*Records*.
--- begin ---
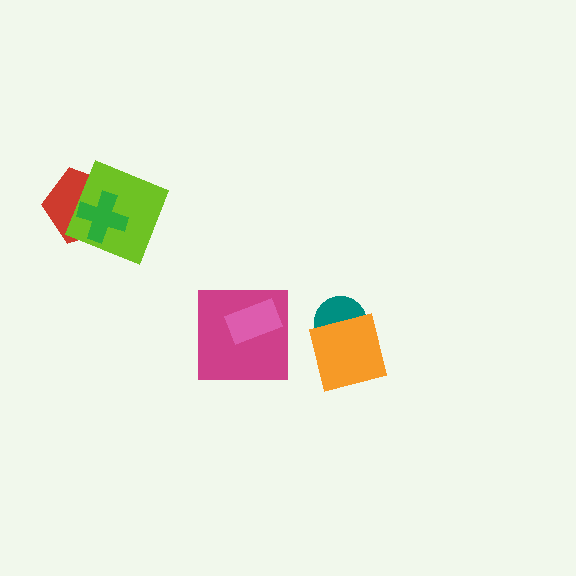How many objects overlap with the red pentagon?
2 objects overlap with the red pentagon.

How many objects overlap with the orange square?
1 object overlaps with the orange square.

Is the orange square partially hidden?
No, no other shape covers it.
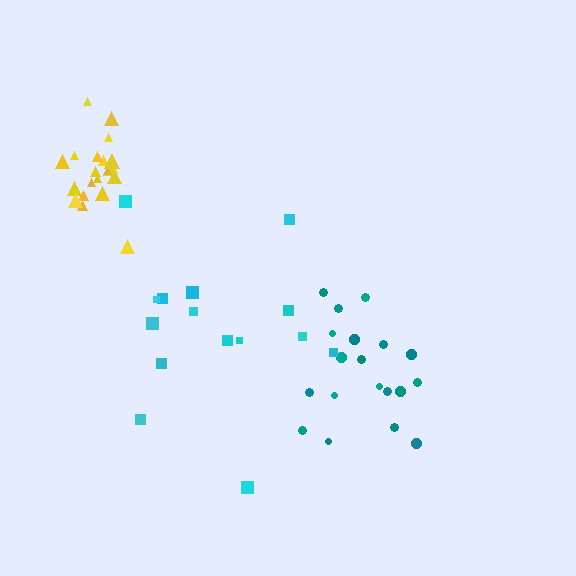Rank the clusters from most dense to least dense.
yellow, teal, cyan.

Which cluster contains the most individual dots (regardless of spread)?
Yellow (24).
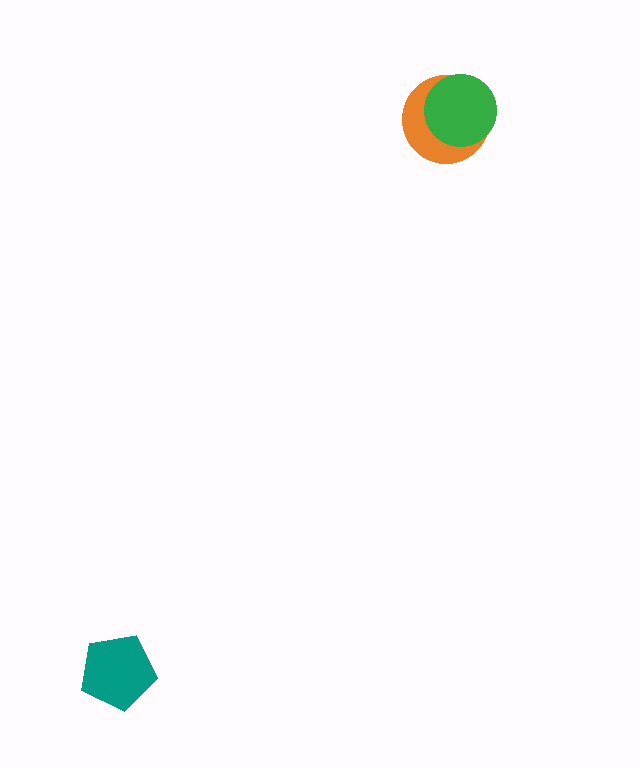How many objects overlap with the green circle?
1 object overlaps with the green circle.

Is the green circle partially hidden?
No, no other shape covers it.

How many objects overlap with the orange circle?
1 object overlaps with the orange circle.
--- end ---
*PROBLEM DESCRIPTION*.
Repeat the lines from the line containing "Which cluster contains" through the end of the material above exactly, with no pictures and nothing else.

*FINAL ANSWER*.
Which cluster contains the most individual dots (regardless of spread)?
Yellow (24).
How many objects overlap with the green circle?
1 object overlaps with the green circle.

Is the green circle partially hidden?
No, no other shape covers it.

How many objects overlap with the orange circle?
1 object overlaps with the orange circle.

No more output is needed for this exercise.